# Work required:
Repeat the entries that follow verbatim, without any of their pictures.

# Material for this task:

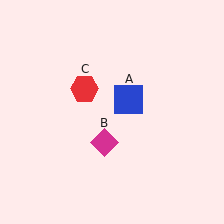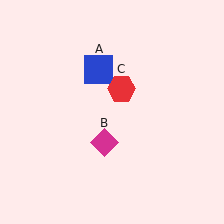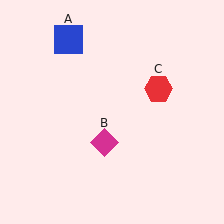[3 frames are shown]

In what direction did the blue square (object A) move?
The blue square (object A) moved up and to the left.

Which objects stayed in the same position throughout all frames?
Magenta diamond (object B) remained stationary.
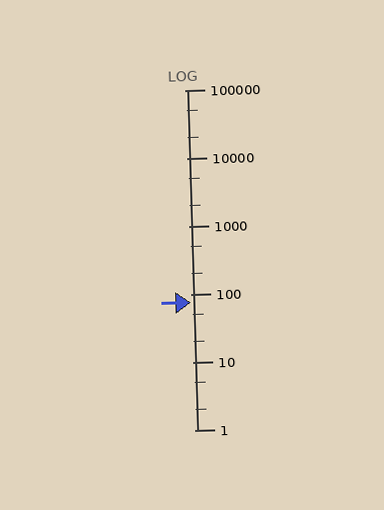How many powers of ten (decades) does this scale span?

# Answer in full:
[3 frames are shown]

In what direction did the blue square (object A) move?
The blue square (object A) moved up and to the left.

Which objects stayed in the same position throughout all frames?
Magenta diamond (object B) remained stationary.
How many powers of ten (decades) does this scale span?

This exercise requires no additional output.